- **Required task**
Transcribe the full listing exactly, and drop every picture.

(Items from a dataset)
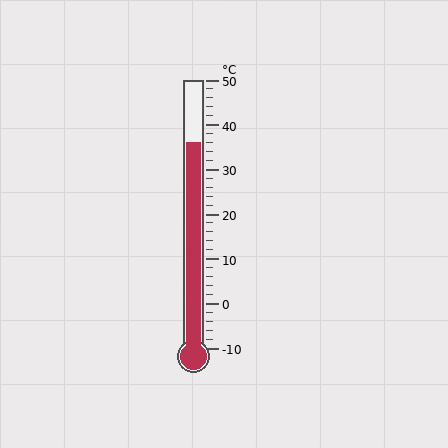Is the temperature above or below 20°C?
The temperature is above 20°C.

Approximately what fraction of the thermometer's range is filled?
The thermometer is filled to approximately 75% of its range.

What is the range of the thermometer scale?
The thermometer scale ranges from -10°C to 50°C.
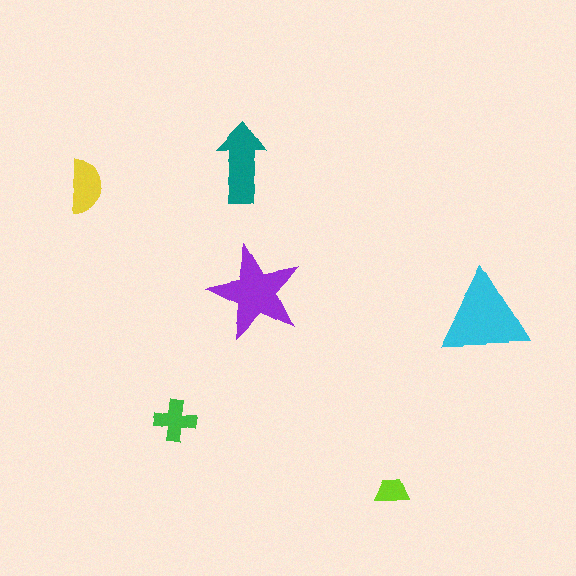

- **Problem solution**
Is the temperature above or below 20°C?
The temperature is above 20°C.

Approximately what fraction of the thermometer's range is filled?
The thermometer is filled to approximately 75% of its range.

What is the range of the thermometer scale?
The thermometer scale ranges from -10°C to 50°C.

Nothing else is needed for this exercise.